In the material below, repeat only the lines from the one that holds "How many line segments are there in total?" through the final line, exactly as they stand.

* SUPPLIED MATERIAL
— BEGIN —

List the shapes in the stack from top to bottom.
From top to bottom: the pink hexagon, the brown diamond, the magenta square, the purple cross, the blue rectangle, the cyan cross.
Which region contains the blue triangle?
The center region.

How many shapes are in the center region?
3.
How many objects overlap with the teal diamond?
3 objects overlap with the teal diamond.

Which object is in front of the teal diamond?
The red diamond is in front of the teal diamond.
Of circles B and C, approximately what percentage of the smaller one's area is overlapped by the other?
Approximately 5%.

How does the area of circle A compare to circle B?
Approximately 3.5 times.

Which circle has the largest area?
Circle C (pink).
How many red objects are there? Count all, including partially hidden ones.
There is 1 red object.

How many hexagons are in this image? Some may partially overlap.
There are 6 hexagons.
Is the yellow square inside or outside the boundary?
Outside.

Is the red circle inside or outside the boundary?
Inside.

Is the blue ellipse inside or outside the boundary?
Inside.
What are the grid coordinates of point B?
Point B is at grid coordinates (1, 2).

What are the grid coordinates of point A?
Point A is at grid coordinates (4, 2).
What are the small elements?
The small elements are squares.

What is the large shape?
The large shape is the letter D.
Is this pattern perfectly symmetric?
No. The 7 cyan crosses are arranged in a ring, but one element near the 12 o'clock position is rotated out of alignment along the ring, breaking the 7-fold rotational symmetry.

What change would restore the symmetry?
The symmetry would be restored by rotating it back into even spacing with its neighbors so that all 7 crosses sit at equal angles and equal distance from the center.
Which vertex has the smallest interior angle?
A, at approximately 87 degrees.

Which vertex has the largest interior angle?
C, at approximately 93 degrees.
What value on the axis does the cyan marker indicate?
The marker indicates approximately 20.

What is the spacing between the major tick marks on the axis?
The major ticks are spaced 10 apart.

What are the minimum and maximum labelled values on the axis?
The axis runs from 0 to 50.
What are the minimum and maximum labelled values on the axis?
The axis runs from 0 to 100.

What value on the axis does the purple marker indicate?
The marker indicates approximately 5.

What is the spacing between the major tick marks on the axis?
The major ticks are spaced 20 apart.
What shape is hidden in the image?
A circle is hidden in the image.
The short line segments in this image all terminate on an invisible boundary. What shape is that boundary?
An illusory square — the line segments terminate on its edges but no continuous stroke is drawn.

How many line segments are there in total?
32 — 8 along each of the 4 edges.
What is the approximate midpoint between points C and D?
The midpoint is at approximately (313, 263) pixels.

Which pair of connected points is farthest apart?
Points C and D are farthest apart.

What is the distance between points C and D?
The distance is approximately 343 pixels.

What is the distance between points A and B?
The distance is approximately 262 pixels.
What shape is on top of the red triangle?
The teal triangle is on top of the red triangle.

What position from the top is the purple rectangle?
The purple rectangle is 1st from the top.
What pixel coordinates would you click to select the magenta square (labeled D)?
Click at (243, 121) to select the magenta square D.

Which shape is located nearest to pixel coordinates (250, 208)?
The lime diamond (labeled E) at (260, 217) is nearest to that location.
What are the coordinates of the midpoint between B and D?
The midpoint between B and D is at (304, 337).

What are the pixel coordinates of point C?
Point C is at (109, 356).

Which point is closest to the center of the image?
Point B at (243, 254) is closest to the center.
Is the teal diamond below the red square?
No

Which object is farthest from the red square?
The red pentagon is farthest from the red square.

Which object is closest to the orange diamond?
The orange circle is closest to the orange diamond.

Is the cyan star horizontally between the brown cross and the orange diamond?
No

— END —

* FINAL ANSWER
How many line segments are there in total?
32 — 8 along each of the 4 edges.
What is the approximate midpoint between points C and D?
The midpoint is at approximately (313, 263) pixels.

Which pair of connected points is farthest apart?
Points C and D are farthest apart.

What is the distance between points C and D?
The distance is approximately 343 pixels.

What is the distance between points A and B?
The distance is approximately 262 pixels.
What shape is on top of the red triangle?
The teal triangle is on top of the red triangle.

What position from the top is the purple rectangle?
The purple rectangle is 1st from the top.
What pixel coordinates would you click to select the magenta square (labeled D)?
Click at (243, 121) to select the magenta square D.

Which shape is located nearest to pixel coordinates (250, 208)?
The lime diamond (labeled E) at (260, 217) is nearest to that location.
What are the coordinates of the midpoint between B and D?
The midpoint between B and D is at (304, 337).

What are the pixel coordinates of point C?
Point C is at (109, 356).

Which point is closest to the center of the image?
Point B at (243, 254) is closest to the center.
Is the teal diamond below the red square?
No

Which object is farthest from the red square?
The red pentagon is farthest from the red square.

Which object is closest to the orange diamond?
The orange circle is closest to the orange diamond.

Is the cyan star horizontally between the brown cross and the orange diamond?
No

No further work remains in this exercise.